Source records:
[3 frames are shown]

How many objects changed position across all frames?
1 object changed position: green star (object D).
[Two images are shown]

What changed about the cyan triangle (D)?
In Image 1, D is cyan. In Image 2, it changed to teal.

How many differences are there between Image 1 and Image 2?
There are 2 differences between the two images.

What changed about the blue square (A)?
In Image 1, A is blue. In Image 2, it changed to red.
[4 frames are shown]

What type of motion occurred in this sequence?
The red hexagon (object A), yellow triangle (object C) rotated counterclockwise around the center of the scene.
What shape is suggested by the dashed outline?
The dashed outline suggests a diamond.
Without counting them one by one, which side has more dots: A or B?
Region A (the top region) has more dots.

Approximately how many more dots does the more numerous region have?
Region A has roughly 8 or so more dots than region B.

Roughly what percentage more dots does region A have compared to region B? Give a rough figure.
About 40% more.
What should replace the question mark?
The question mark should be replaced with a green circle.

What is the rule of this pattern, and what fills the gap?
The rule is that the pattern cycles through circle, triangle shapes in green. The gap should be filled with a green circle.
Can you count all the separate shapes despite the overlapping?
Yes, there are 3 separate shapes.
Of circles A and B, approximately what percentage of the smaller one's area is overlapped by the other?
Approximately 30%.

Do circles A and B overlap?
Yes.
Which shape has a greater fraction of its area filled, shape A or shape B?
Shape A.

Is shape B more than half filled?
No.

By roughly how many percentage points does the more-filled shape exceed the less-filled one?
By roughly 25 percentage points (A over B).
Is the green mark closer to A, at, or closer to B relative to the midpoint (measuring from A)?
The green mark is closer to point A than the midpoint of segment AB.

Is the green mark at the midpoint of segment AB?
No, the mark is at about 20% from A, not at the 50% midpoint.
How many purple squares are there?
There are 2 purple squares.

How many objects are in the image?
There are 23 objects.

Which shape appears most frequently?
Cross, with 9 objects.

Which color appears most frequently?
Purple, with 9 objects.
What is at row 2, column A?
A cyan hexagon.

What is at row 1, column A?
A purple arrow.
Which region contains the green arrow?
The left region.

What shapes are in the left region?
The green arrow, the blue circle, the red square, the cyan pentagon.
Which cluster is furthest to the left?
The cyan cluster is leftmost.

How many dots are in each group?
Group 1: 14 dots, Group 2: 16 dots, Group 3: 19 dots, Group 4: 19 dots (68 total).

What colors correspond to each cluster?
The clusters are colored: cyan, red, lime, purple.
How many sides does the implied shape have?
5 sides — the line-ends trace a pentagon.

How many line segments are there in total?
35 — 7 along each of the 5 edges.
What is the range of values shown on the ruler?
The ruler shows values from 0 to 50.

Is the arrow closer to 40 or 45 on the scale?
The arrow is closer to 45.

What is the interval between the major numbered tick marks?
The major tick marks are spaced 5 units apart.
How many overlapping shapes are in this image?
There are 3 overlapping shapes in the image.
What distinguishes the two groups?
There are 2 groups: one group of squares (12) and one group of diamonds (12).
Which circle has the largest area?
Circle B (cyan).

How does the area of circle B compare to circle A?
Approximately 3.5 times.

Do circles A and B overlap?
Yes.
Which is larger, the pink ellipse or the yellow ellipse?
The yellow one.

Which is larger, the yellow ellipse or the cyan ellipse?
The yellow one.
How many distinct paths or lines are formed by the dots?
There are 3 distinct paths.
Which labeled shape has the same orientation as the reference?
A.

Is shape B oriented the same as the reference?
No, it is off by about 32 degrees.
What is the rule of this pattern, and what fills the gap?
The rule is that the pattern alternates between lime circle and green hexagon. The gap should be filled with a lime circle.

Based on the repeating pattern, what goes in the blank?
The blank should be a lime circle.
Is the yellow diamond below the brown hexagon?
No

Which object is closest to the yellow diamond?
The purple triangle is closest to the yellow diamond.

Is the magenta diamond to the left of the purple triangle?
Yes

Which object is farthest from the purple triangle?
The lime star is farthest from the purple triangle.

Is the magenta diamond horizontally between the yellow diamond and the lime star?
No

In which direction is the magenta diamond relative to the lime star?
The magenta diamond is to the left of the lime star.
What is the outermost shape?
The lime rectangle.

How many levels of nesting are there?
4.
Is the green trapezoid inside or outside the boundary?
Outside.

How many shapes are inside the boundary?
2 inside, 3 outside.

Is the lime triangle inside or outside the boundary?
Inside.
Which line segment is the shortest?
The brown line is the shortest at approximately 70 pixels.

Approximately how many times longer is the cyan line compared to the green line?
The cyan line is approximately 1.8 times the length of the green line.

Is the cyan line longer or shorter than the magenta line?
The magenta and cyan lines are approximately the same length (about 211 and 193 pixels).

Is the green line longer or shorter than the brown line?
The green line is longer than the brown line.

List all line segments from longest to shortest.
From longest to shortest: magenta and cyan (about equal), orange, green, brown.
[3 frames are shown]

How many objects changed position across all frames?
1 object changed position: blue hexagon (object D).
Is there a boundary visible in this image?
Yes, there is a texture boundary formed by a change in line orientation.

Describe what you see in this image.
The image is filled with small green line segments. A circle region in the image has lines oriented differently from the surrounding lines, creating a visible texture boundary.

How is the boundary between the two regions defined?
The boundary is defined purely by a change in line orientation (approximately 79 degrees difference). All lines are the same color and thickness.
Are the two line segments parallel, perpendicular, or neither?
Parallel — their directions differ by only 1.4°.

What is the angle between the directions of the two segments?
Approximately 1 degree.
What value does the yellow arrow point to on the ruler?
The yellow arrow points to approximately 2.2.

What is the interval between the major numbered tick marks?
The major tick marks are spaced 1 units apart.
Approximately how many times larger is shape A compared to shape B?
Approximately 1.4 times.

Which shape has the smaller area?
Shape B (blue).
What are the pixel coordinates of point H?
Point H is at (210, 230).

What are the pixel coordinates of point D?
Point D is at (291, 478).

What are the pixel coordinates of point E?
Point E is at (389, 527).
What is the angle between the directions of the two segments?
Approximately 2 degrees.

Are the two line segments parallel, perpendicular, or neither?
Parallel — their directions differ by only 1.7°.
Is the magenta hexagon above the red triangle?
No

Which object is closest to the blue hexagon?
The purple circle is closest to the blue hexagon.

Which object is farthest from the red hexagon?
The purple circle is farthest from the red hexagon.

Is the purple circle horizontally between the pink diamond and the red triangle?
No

- _Short problem_
Output each record exactly, leaving nothing out.

- _The response_
[3 frames are shown]

How many objects changed position across all frames?
1 object changed position: green star (object D).
[Two images are shown]

What changed about the cyan triangle (D)?
In Image 1, D is cyan. In Image 2, it changed to teal.

How many differences are there between Image 1 and Image 2?
There are 2 differences between the two images.

What changed about the blue square (A)?
In Image 1, A is blue. In Image 2, it changed to red.
[4 frames are shown]

What type of motion occurred in this sequence?
The red hexagon (object A), yellow triangle (object C) rotated counterclockwise around the center of the scene.
What shape is suggested by the dashed outline?
The dashed outline suggests a diamond.
Without counting them one by one, which side has more dots: A or B?
Region A (the top region) has more dots.

Approximately how many more dots does the more numerous region have?
Region A has roughly 8 or so more dots than region B.

Roughly what percentage more dots does region A have compared to region B? Give a rough figure.
About 40% more.
What should replace the question mark?
The question mark should be replaced with a green circle.

What is the rule of this pattern, and what fills the gap?
The rule is that the pattern cycles through circle, triangle shapes in green. The gap should be filled with a green circle.
Can you count all the separate shapes despite the overlapping?
Yes, there are 3 separate shapes.
Of circles A and B, approximately what percentage of the smaller one's area is overlapped by the other?
Approximately 30%.

Do circles A and B overlap?
Yes.
Which shape has a greater fraction of its area filled, shape A or shape B?
Shape A.

Is shape B more than half filled?
No.

By roughly how many percentage points does the more-filled shape exceed the less-filled one?
By roughly 25 percentage points (A over B).
Is the green mark closer to A, at, or closer to B relative to the midpoint (measuring from A)?
The green mark is closer to point A than the midpoint of segment AB.

Is the green mark at the midpoint of segment AB?
No, the mark is at about 20% from A, not at the 50% midpoint.
How many purple squares are there?
There are 2 purple squares.

How many objects are in the image?
There are 23 objects.

Which shape appears most frequently?
Cross, with 9 objects.

Which color appears most frequently?
Purple, with 9 objects.
What is at row 2, column A?
A cyan hexagon.

What is at row 1, column A?
A purple arrow.
Which region contains the green arrow?
The left region.

What shapes are in the left region?
The green arrow, the blue circle, the red square, the cyan pentagon.
Which cluster is furthest to the left?
The cyan cluster is leftmost.

How many dots are in each group?
Group 1: 14 dots, Group 2: 16 dots, Group 3: 19 dots, Group 4: 19 dots (68 total).

What colors correspond to each cluster?
The clusters are colored: cyan, red, lime, purple.
How many sides does the implied shape have?
5 sides — the line-ends trace a pentagon.

How many line segments are there in total?
35 — 7 along each of the 5 edges.
What is the range of values shown on the ruler?
The ruler shows values from 0 to 50.

Is the arrow closer to 40 or 45 on the scale?
The arrow is closer to 45.

What is the interval between the major numbered tick marks?
The major tick marks are spaced 5 units apart.
How many overlapping shapes are in this image?
There are 3 overlapping shapes in the image.
What distinguishes the two groups?
There are 2 groups: one group of squares (12) and one group of diamonds (12).
Which circle has the largest area?
Circle B (cyan).

How does the area of circle B compare to circle A?
Approximately 3.5 times.

Do circles A and B overlap?
Yes.
Which is larger, the pink ellipse or the yellow ellipse?
The yellow one.

Which is larger, the yellow ellipse or the cyan ellipse?
The yellow one.
How many distinct paths or lines are formed by the dots?
There are 3 distinct paths.
Which labeled shape has the same orientation as the reference?
A.

Is shape B oriented the same as the reference?
No, it is off by about 32 degrees.
What is the rule of this pattern, and what fills the gap?
The rule is that the pattern alternates between lime circle and green hexagon. The gap should be filled with a lime circle.

Based on the repeating pattern, what goes in the blank?
The blank should be a lime circle.
Is the yellow diamond below the brown hexagon?
No

Which object is closest to the yellow diamond?
The purple triangle is closest to the yellow diamond.

Is the magenta diamond to the left of the purple triangle?
Yes

Which object is farthest from the purple triangle?
The lime star is farthest from the purple triangle.

Is the magenta diamond horizontally between the yellow diamond and the lime star?
No

In which direction is the magenta diamond relative to the lime star?
The magenta diamond is to the left of the lime star.
What is the outermost shape?
The lime rectangle.

How many levels of nesting are there?
4.
Is the green trapezoid inside or outside the boundary?
Outside.

How many shapes are inside the boundary?
2 inside, 3 outside.

Is the lime triangle inside or outside the boundary?
Inside.
Which line segment is the shortest?
The brown line is the shortest at approximately 70 pixels.

Approximately how many times longer is the cyan line compared to the green line?
The cyan line is approximately 1.8 times the length of the green line.

Is the cyan line longer or shorter than the magenta line?
The magenta and cyan lines are approximately the same length (about 211 and 193 pixels).

Is the green line longer or shorter than the brown line?
The green line is longer than the brown line.

List all line segments from longest to shortest.
From longest to shortest: magenta and cyan (about equal), orange, green, brown.
[3 frames are shown]

How many objects changed position across all frames?
1 object changed position: blue hexagon (object D).
Is there a boundary visible in this image?
Yes, there is a texture boundary formed by a change in line orientation.

Describe what you see in this image.
The image is filled with small green line segments. A circle region in the image has lines oriented differently from the surrounding lines, creating a visible texture boundary.

How is the boundary between the two regions defined?
The boundary is defined purely by a change in line orientation (approximately 79 degrees difference). All lines are the same color and thickness.
Are the two line segments parallel, perpendicular, or neither?
Parallel — their directions differ by only 1.4°.

What is the angle between the directions of the two segments?
Approximately 1 degree.
What value does the yellow arrow point to on the ruler?
The yellow arrow points to approximately 2.2.

What is the interval between the major numbered tick marks?
The major tick marks are spaced 1 units apart.
Approximately how many times larger is shape A compared to shape B?
Approximately 1.4 times.

Which shape has the smaller area?
Shape B (blue).
What are the pixel coordinates of point H?
Point H is at (210, 230).

What are the pixel coordinates of point D?
Point D is at (291, 478).

What are the pixel coordinates of point E?
Point E is at (389, 527).
What is the angle between the directions of the two segments?
Approximately 2 degrees.

Are the two line segments parallel, perpendicular, or neither?
Parallel — their directions differ by only 1.7°.
Is the magenta hexagon above the red triangle?
No

Which object is closest to the blue hexagon?
The purple circle is closest to the blue hexagon.

Which object is farthest from the red hexagon?
The purple circle is farthest from the red hexagon.

Is the purple circle horizontally between the pink diamond and the red triangle?
No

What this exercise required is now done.